Exactly the lines from the one containing "Is the magenta circle partially hidden?" through the final line of the listing are to be retyped, and nothing more.

• Source material:
[start]

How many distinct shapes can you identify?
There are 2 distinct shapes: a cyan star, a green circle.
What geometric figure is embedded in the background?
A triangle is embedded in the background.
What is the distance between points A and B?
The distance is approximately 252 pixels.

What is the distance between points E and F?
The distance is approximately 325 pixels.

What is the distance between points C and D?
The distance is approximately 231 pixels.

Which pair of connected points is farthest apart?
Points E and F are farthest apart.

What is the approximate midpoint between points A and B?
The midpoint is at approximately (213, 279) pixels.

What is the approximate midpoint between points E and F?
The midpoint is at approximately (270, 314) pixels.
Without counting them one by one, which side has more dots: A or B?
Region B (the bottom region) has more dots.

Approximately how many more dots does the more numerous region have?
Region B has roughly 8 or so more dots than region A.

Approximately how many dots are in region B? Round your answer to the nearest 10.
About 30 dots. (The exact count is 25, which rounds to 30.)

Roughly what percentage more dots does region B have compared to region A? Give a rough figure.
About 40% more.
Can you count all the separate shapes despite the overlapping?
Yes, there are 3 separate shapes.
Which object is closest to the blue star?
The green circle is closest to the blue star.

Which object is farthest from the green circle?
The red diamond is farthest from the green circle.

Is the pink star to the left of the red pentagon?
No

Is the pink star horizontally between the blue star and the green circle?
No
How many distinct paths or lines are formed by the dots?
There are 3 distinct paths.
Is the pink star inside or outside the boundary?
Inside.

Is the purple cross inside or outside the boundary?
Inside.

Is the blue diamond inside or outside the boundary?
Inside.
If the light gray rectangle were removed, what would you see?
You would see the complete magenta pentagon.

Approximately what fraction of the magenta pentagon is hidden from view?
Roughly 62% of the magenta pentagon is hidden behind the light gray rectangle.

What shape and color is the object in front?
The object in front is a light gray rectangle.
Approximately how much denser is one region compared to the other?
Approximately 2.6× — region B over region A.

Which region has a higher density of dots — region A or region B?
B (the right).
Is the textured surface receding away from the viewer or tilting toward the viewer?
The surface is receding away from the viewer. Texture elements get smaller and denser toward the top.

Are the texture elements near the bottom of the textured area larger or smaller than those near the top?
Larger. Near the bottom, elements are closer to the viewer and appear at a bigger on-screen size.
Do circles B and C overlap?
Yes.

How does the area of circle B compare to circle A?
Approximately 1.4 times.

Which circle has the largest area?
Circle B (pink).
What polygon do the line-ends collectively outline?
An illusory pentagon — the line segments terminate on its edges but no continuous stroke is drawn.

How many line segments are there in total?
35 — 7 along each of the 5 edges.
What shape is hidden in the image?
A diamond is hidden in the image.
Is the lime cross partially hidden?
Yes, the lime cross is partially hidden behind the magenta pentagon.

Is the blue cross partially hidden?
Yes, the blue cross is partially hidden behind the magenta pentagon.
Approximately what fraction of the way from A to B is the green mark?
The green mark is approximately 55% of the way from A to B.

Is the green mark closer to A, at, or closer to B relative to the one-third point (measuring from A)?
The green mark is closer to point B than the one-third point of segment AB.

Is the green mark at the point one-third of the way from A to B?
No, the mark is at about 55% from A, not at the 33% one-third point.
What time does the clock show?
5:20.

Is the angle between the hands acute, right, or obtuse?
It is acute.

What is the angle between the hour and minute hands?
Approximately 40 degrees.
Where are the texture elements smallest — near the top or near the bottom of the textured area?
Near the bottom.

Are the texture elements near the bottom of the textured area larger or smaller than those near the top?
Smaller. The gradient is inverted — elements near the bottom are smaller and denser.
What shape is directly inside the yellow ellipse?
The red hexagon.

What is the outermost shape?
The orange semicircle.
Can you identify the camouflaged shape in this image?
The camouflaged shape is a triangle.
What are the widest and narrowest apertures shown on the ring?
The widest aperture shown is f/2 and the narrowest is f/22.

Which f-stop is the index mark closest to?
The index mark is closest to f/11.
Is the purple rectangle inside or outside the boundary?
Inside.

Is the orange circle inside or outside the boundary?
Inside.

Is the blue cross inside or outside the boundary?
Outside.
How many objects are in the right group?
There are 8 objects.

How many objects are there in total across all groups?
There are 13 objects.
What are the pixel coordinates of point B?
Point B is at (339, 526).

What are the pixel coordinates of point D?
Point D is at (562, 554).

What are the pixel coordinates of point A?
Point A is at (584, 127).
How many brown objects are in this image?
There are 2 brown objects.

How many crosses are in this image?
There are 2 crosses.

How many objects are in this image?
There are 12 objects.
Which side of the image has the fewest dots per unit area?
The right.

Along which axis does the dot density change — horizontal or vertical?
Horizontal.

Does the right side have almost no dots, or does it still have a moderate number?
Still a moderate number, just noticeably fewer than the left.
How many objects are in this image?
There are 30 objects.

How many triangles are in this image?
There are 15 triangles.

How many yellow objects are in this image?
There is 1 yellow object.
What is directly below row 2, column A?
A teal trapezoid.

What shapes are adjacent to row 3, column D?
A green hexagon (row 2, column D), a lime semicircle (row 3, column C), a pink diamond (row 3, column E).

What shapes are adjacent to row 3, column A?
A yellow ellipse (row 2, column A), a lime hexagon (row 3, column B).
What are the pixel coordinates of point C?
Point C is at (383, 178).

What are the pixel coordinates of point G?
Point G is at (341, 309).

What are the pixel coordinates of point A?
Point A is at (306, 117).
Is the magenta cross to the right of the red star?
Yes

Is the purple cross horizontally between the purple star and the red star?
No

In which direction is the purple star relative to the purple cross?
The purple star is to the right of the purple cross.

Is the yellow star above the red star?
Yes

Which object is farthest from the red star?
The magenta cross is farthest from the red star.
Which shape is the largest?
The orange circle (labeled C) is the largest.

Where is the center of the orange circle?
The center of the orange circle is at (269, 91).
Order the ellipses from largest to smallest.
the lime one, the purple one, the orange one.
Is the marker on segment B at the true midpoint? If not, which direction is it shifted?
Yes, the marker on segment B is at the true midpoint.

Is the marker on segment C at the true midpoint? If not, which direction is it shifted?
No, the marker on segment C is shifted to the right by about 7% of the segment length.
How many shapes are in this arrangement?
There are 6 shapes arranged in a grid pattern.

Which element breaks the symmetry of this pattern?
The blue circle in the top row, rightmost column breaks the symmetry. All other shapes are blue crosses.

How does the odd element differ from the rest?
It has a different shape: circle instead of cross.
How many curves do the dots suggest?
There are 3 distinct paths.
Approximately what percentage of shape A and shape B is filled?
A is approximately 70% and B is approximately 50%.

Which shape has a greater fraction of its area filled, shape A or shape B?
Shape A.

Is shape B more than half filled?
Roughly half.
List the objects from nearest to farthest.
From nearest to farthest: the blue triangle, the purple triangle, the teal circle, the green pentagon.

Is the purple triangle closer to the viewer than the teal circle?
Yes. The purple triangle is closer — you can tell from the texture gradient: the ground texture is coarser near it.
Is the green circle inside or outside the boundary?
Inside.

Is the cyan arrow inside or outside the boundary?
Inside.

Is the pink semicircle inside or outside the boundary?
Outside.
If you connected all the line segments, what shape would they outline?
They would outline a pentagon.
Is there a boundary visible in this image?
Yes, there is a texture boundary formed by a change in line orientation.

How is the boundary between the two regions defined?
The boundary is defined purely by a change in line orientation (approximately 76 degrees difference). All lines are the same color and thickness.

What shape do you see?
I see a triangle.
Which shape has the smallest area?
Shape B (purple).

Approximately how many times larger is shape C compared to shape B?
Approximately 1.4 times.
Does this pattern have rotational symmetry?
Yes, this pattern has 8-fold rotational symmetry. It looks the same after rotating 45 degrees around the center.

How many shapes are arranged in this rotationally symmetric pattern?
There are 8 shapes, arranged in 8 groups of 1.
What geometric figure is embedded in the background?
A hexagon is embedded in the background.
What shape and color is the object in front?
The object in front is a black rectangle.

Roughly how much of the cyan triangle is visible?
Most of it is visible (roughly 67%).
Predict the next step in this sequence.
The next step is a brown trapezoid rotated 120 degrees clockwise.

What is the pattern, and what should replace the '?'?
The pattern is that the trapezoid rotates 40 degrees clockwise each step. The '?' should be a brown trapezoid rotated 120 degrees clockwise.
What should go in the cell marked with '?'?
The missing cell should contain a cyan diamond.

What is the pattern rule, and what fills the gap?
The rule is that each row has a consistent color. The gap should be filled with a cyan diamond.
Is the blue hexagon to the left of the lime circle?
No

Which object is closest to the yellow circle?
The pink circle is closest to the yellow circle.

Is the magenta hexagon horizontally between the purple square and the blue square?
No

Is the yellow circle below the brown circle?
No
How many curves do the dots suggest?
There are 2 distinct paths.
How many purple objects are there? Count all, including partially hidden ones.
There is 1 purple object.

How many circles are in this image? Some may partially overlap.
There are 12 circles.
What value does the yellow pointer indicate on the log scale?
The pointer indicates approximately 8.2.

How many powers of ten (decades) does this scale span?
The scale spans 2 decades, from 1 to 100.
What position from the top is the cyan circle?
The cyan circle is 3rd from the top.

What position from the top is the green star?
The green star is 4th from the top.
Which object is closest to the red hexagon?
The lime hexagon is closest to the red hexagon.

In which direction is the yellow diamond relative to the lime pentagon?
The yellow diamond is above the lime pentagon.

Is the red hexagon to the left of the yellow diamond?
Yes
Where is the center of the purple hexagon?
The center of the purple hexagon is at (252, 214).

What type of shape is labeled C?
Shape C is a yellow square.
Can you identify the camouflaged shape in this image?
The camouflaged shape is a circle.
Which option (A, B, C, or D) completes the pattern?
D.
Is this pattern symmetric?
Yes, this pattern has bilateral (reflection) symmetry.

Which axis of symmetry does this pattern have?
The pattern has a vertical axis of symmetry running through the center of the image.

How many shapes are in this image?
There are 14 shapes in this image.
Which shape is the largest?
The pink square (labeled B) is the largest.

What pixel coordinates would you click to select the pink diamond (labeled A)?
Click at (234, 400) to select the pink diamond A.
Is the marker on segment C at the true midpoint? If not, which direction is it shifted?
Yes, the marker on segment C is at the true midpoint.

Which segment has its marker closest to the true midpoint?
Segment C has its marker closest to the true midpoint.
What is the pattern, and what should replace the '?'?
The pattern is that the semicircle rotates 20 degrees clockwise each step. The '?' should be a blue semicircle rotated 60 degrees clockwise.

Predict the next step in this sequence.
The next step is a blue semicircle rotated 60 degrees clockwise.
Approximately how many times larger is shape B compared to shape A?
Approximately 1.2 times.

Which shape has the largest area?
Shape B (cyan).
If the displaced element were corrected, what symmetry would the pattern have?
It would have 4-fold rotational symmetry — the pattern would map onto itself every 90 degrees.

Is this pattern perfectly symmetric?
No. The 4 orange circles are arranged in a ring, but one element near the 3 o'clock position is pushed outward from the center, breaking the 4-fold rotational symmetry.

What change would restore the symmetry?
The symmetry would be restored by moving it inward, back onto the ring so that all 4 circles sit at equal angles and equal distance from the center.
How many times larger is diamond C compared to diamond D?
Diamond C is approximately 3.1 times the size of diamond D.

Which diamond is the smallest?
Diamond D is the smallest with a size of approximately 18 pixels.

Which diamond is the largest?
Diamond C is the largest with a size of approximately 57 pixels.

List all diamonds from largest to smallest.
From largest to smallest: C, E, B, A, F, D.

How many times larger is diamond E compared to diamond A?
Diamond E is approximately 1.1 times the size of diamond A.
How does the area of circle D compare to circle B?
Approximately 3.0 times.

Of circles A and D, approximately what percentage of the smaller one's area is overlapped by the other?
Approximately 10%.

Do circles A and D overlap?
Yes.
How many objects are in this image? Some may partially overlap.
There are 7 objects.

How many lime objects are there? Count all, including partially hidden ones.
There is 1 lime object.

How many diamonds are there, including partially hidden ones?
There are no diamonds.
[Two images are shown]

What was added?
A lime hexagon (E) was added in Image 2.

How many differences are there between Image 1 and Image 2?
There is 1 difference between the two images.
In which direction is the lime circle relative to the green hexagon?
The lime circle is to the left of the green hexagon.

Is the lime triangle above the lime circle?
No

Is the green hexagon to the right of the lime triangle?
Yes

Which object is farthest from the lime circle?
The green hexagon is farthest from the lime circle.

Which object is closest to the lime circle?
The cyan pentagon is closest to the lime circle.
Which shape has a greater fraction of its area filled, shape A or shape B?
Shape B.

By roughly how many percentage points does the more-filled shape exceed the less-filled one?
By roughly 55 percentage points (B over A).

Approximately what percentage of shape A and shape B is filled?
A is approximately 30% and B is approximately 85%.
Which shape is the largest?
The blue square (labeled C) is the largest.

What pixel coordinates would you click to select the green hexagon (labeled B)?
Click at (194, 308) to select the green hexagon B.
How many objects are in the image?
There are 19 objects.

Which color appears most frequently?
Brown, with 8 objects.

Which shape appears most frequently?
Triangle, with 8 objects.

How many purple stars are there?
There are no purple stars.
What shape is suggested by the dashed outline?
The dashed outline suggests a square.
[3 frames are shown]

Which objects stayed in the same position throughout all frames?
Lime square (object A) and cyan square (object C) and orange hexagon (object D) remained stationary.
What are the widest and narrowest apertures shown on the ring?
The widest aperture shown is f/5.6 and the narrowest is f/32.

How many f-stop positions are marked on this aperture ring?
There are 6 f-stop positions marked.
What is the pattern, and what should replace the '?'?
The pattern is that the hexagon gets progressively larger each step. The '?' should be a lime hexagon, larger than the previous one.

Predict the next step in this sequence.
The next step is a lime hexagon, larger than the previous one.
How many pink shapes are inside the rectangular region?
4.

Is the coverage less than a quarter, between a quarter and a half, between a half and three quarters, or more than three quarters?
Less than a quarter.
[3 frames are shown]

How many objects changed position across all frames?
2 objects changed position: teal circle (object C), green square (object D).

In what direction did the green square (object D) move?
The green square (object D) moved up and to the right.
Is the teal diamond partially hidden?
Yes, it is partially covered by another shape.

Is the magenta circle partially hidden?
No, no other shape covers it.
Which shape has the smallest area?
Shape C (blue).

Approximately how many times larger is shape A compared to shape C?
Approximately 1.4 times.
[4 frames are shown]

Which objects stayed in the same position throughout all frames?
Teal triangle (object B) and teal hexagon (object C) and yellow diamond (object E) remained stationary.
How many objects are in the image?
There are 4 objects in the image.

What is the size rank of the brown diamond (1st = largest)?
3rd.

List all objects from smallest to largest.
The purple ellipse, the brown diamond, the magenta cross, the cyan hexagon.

[end]

• Written answer:
Is the magenta circle partially hidden?
No, no other shape covers it.
Which shape has the smallest area?
Shape C (blue).

Approximately how many times larger is shape A compared to shape C?
Approximately 1.4 times.
[4 frames are shown]

Which objects stayed in the same position throughout all frames?
Teal triangle (object B) and teal hexagon (object C) and yellow diamond (object E) remained stationary.
How many objects are in the image?
There are 4 objects in the image.

What is the size rank of the brown diamond (1st = largest)?
3rd.

List all objects from smallest to largest.
The purple ellipse, the brown diamond, the magenta cross, the cyan hexagon.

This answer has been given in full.